- Data for the task
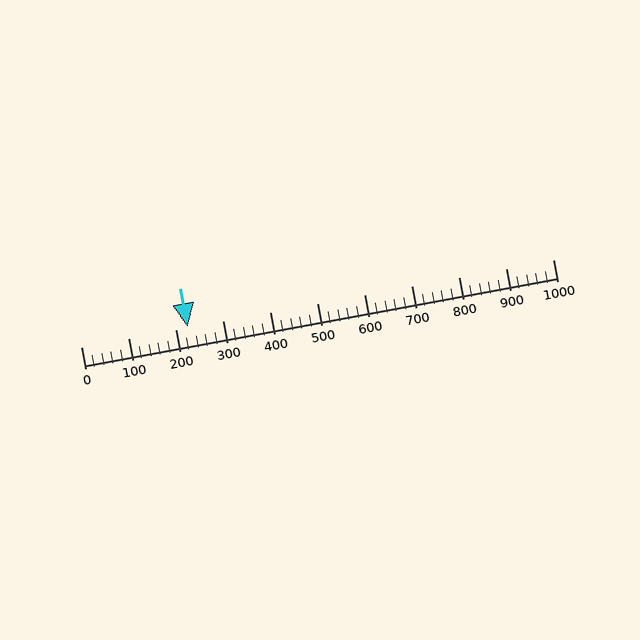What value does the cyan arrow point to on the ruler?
The cyan arrow points to approximately 227.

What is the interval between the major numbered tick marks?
The major tick marks are spaced 100 units apart.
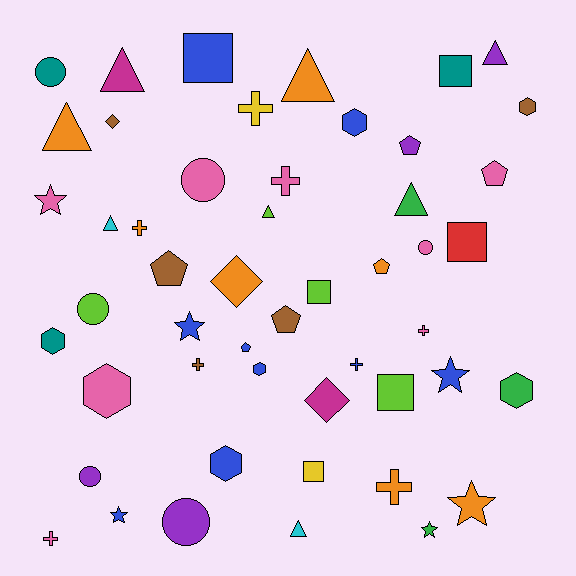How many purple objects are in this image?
There are 4 purple objects.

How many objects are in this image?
There are 50 objects.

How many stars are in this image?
There are 6 stars.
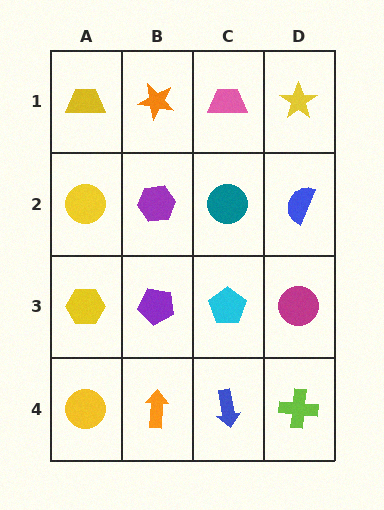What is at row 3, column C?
A cyan pentagon.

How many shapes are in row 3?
4 shapes.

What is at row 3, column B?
A purple pentagon.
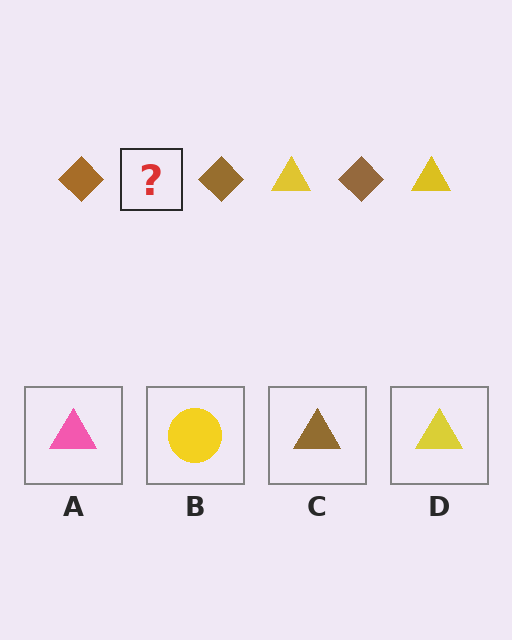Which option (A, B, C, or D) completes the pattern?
D.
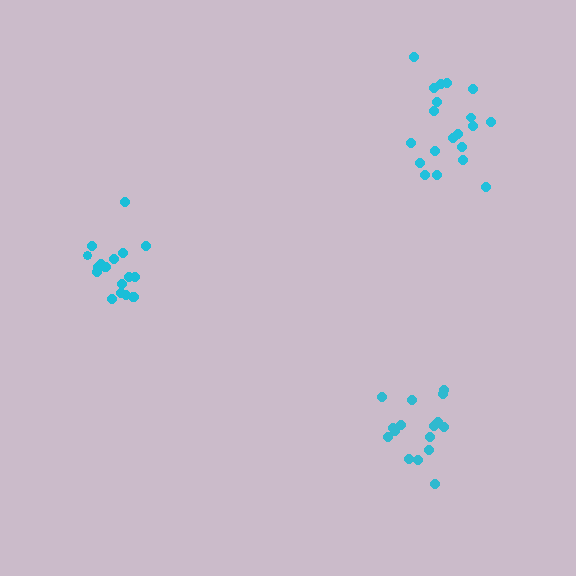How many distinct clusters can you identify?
There are 3 distinct clusters.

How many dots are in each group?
Group 1: 16 dots, Group 2: 19 dots, Group 3: 20 dots (55 total).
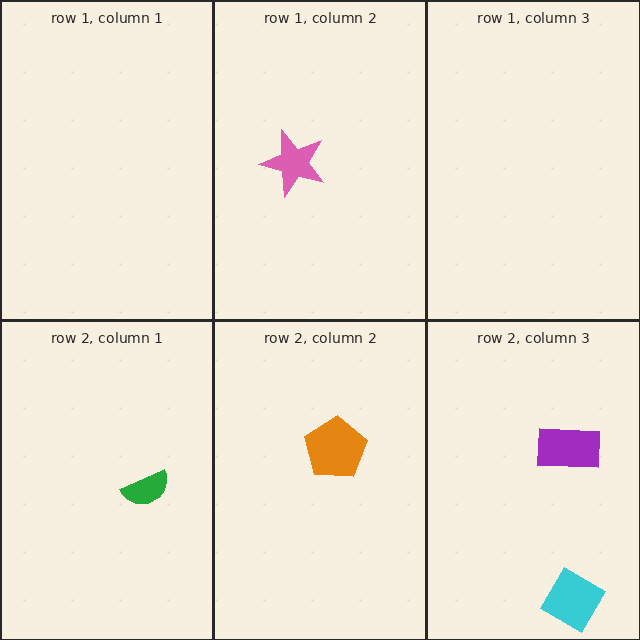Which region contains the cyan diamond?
The row 2, column 3 region.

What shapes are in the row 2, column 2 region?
The orange pentagon.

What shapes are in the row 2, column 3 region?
The purple rectangle, the cyan diamond.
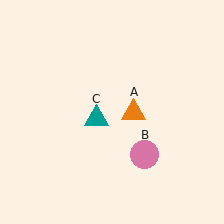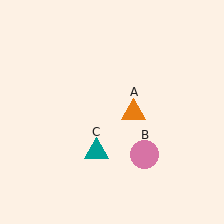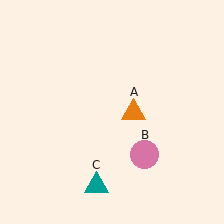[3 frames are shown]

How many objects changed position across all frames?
1 object changed position: teal triangle (object C).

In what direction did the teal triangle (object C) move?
The teal triangle (object C) moved down.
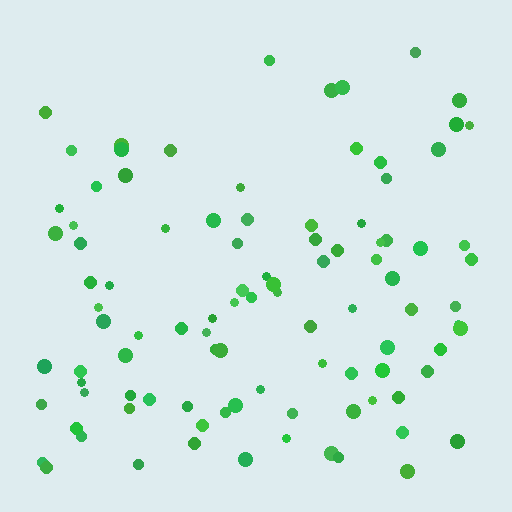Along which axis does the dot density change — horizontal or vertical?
Vertical.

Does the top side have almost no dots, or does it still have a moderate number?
Still a moderate number, just noticeably fewer than the bottom.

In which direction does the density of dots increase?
From top to bottom, with the bottom side densest.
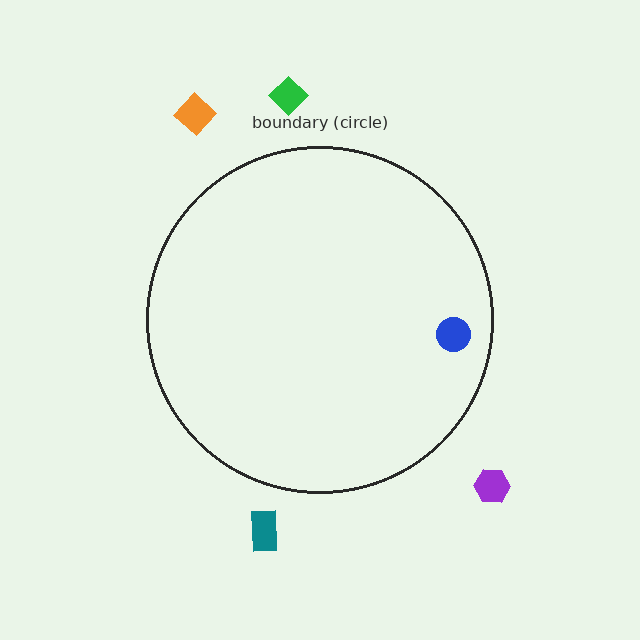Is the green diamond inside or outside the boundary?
Outside.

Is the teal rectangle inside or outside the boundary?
Outside.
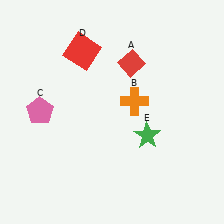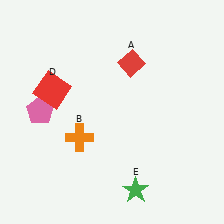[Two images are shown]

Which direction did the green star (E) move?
The green star (E) moved down.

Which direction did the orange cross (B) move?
The orange cross (B) moved down and to the left.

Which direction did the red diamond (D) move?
The red diamond (D) moved down and to the left.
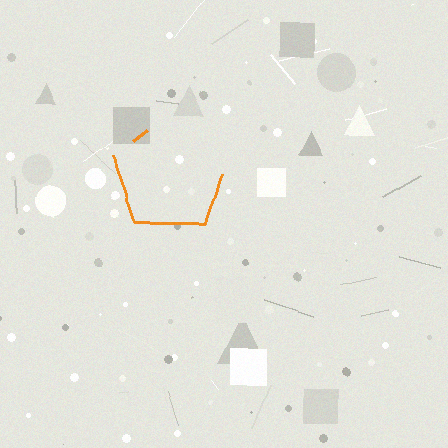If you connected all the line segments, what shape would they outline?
They would outline a pentagon.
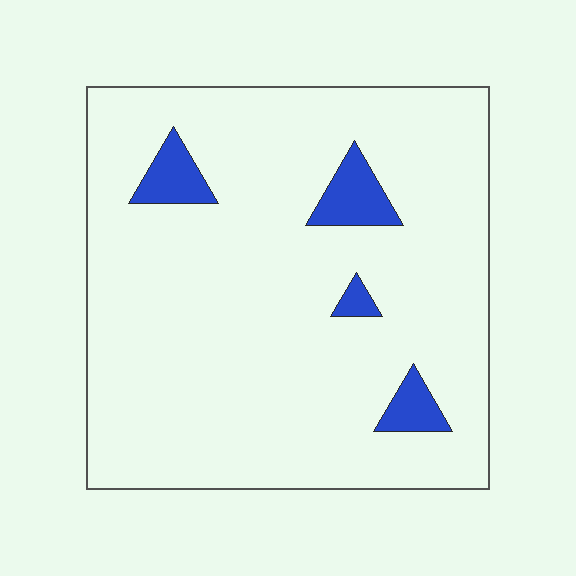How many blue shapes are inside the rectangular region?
4.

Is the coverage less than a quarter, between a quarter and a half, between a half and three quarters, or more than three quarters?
Less than a quarter.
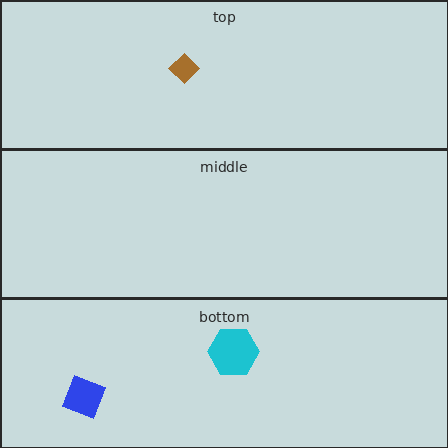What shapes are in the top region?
The brown diamond.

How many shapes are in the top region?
1.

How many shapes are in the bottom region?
2.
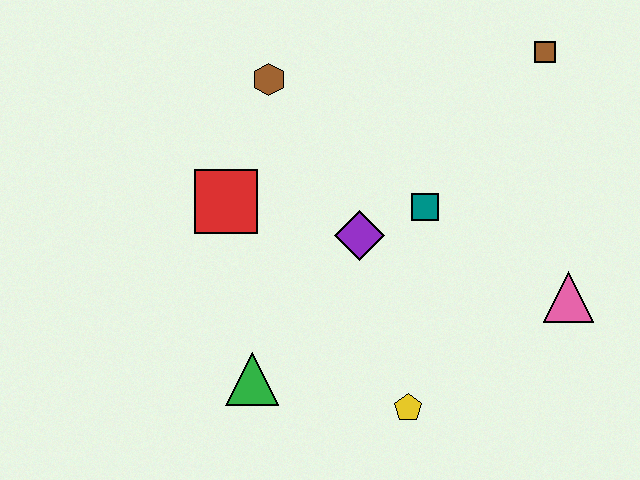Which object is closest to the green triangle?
The yellow pentagon is closest to the green triangle.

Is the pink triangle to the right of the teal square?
Yes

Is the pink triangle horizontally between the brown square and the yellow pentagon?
No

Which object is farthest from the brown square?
The green triangle is farthest from the brown square.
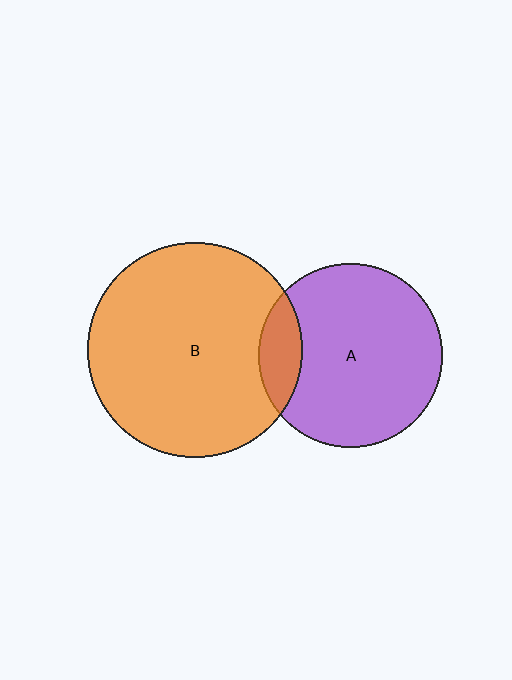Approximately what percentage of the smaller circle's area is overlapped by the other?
Approximately 15%.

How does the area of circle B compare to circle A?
Approximately 1.4 times.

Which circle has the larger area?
Circle B (orange).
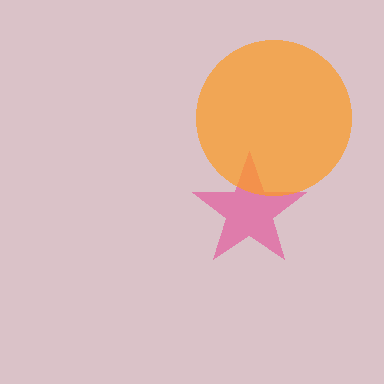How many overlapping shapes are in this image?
There are 2 overlapping shapes in the image.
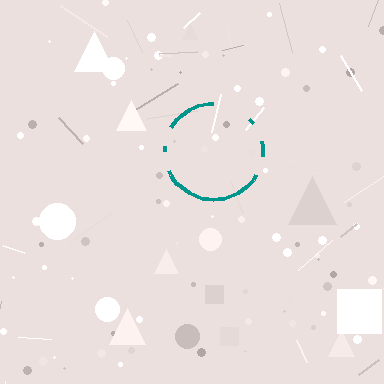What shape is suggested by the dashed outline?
The dashed outline suggests a circle.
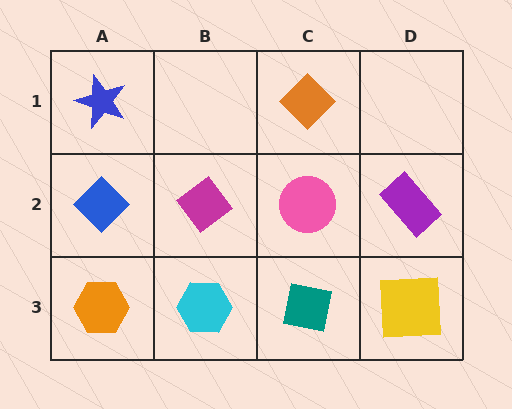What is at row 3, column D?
A yellow square.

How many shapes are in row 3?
4 shapes.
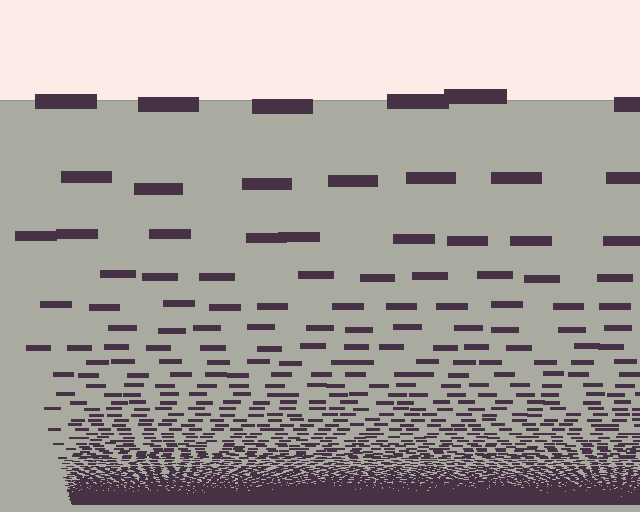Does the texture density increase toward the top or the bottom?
Density increases toward the bottom.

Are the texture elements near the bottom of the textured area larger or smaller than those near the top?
Smaller. The gradient is inverted — elements near the bottom are smaller and denser.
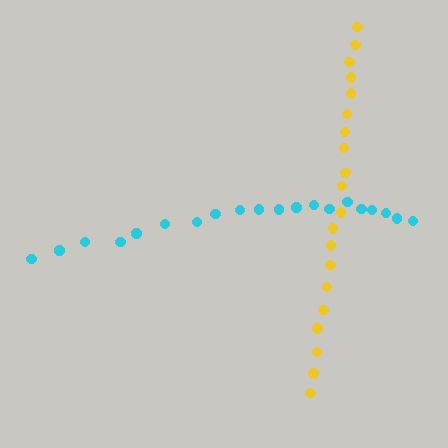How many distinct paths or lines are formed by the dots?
There are 2 distinct paths.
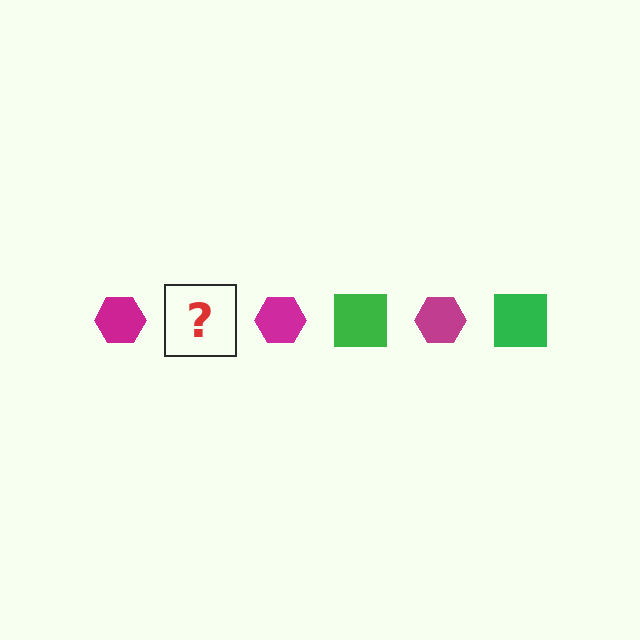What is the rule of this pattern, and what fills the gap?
The rule is that the pattern alternates between magenta hexagon and green square. The gap should be filled with a green square.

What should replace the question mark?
The question mark should be replaced with a green square.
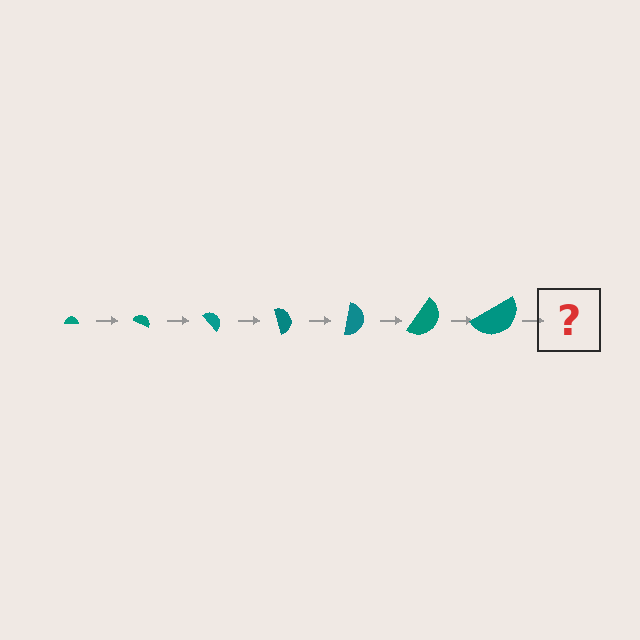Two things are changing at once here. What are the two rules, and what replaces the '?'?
The two rules are that the semicircle grows larger each step and it rotates 25 degrees clockwise each step. The '?' should be a semicircle, larger than the previous one and rotated 175 degrees clockwise from the start.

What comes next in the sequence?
The next element should be a semicircle, larger than the previous one and rotated 175 degrees clockwise from the start.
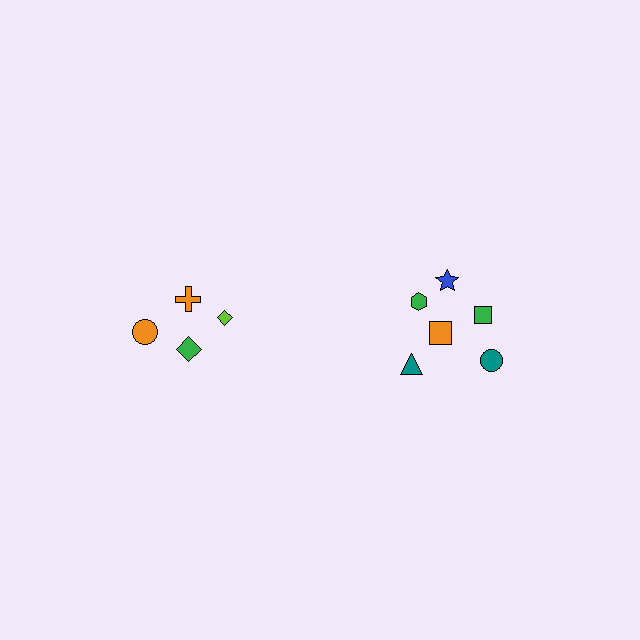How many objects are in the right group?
There are 6 objects.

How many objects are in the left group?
There are 4 objects.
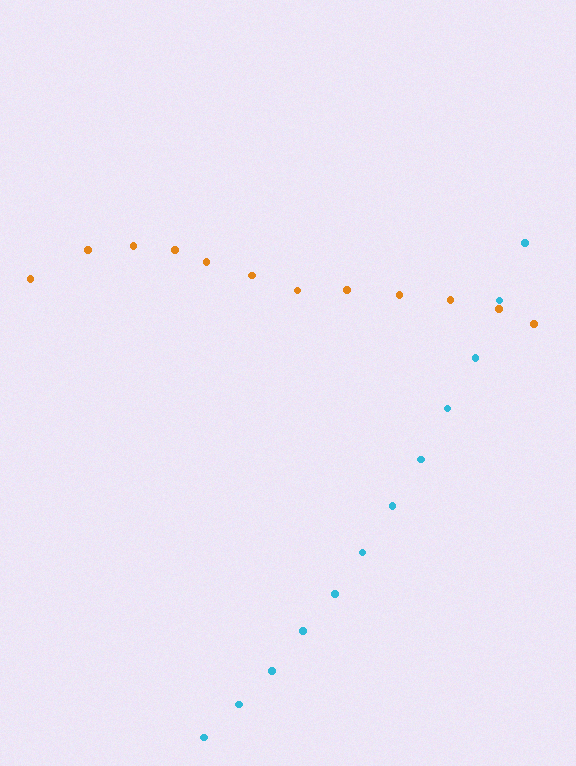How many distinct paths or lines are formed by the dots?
There are 2 distinct paths.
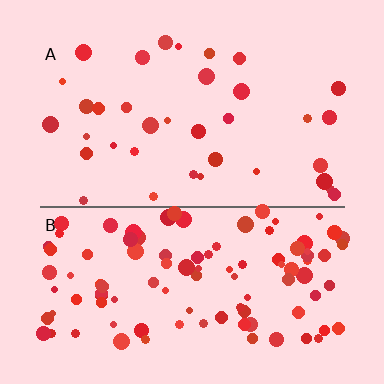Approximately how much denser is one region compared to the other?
Approximately 2.9× — region B over region A.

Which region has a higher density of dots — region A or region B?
B (the bottom).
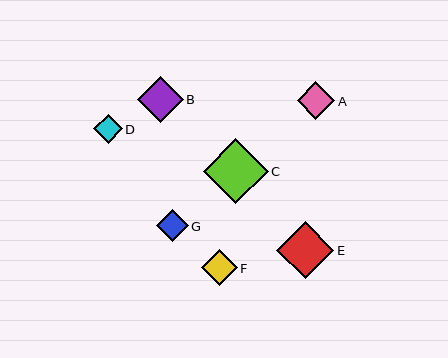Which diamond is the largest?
Diamond C is the largest with a size of approximately 65 pixels.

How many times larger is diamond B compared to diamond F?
Diamond B is approximately 1.3 times the size of diamond F.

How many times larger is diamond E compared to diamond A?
Diamond E is approximately 1.5 times the size of diamond A.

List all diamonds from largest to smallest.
From largest to smallest: C, E, B, A, F, G, D.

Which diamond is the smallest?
Diamond D is the smallest with a size of approximately 28 pixels.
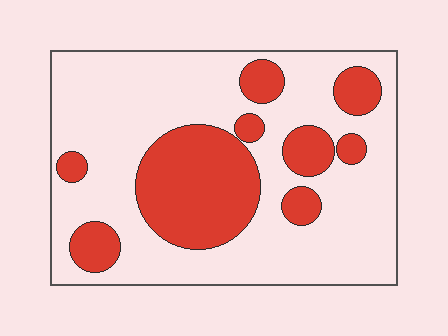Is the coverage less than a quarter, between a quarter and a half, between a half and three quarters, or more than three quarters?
Between a quarter and a half.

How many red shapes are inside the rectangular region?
9.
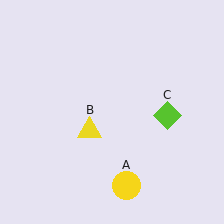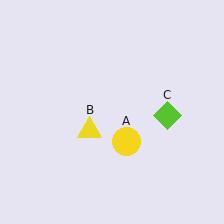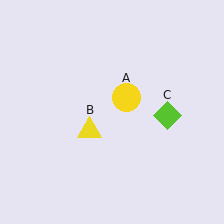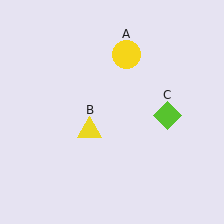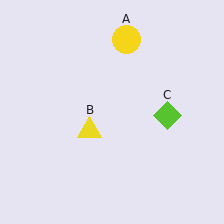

- Written instruction
Repeat each entry exactly as it appears; skip any picture.

- Output below
What value does the cyan arrow point to on the ruler?
The cyan arrow points to approximately 227.

What is the interval between the major numbered tick marks?
The major tick marks are spaced 100 units apart.
How many purple objects are in this image?
There are 4 purple objects.

How many objects are in this image?
There are 50 objects.

How many stars are in this image?
There are 6 stars.
What is at row 3, column C?
A cyan pentagon.

How many shapes are in row 3?
4 shapes.

What is at row 3, column B?
A purple pentagon.
Which option (A, B, C, or D) completes the pattern?
D.
How many distinct clusters can you identify?
There are 3 distinct clusters.

How many dots are in each group?
Group 1: 16 dots, Group 2: 19 dots, Group 3: 20 dots (55 total).
Which region contains the cyan diamond?
The row 2, column 3 region.

What shapes are in the row 2, column 2 region?
The orange pentagon.

What shapes are in the row 2, column 3 region?
The purple rectangle, the cyan diamond.
[3 frames are shown]

How many objects changed position across all frames?
1 object changed position: teal triangle (object C).

In what direction did the teal triangle (object C) move?
The teal triangle (object C) moved down.
Along which axis does the dot density change — horizontal or vertical?
Vertical.

Does the top side have almost no dots, or does it still have a moderate number?
Still a moderate number, just noticeably fewer than the bottom.

In which direction does the density of dots increase?
From top to bottom, with the bottom side densest.
Is the green diamond inside or outside the boundary?
Outside.

Is the teal rectangle inside or outside the boundary?
Outside.
[Two images are shown]

Which direction did the green star (E) move?
The green star (E) moved down.

Which direction did the orange cross (B) move?
The orange cross (B) moved down and to the left.

Which direction did the red diamond (D) move?
The red diamond (D) moved down and to the left.
If you connected all the line segments, what shape would they outline?
They would outline a pentagon.
How many blue shapes are inside the rectangular region?
4.

Is the coverage less than a quarter, between a quarter and a half, between a half and three quarters, or more than three quarters?
Less than a quarter.
What shapes are in the top region?
The brown diamond.

How many shapes are in the top region?
1.

How many shapes are in the bottom region?
2.
Which object is closest to the green triangle?
The yellow pentagon is closest to the green triangle.

Is the pink triangle to the right of the teal square?
Yes

Is the pink triangle horizontally between the brown square and the yellow pentagon?
No

Which object is farthest from the brown square?
The green triangle is farthest from the brown square.
Approximately what percentage of the smaller circle's area is overlapped by the other?
Approximately 15%.

How does the area of circle B compare to circle A?
Approximately 1.4 times.

Which circle has the larger area?
Circle B (orange).
How many overlapping shapes are in this image?
There are 2 overlapping shapes in the image.
What shape is suggested by the dashed outline?
The dashed outline suggests a circle.
What is at row 3, column D?
A yellow square.

How many shapes are in row 3?
4 shapes.
Does the texture density increase toward the top or the bottom?
Density increases toward the bottom.

Are the texture elements near the bottom of the textured area larger or smaller than those near the top?
Smaller. The gradient is inverted — elements near the bottom are smaller and denser.
How many distinct paths or lines are formed by the dots?
There are 2 distinct paths.
What is the rule of this pattern, and what fills the gap?
The rule is that the pattern alternates between magenta hexagon and green square. The gap should be filled with a green square.

What should replace the question mark?
The question mark should be replaced with a green square.
Two things are changing at once here. What are the two rules, and what replaces the '?'?
The two rules are that the semicircle grows larger each step and it rotates 25 degrees clockwise each step. The '?' should be a semicircle, larger than the previous one and rotated 175 degrees clockwise from the start.

What comes next in the sequence?
The next element should be a semicircle, larger than the previous one and rotated 175 degrees clockwise from the start.
How many objects are in the right group?
There are 6 objects.

How many objects are in the left group?
There are 4 objects.
How many distinct paths or lines are formed by the dots?
There are 2 distinct paths.
Approximately how much denser is one region compared to the other?
Approximately 2.9× — region B over region A.

Which region has a higher density of dots — region A or region B?
B (the bottom).
Which diamond is the largest?
Diamond C is the largest with a size of approximately 65 pixels.

How many times larger is diamond B compared to diamond F?
Diamond B is approximately 1.3 times the size of diamond F.

How many times larger is diamond E compared to diamond A?
Diamond E is approximately 1.5 times the size of diamond A.

List all diamonds from largest to smallest.
From largest to smallest: C, E, B, A, F, G, D.

Which diamond is the smallest?
Diamond D is the smallest with a size of approximately 28 pixels.
Is the coverage less than a quarter, between a quarter and a half, between a half and three quarters, or more than three quarters?
Between a quarter and a half.

How many red shapes are inside the rectangular region?
9.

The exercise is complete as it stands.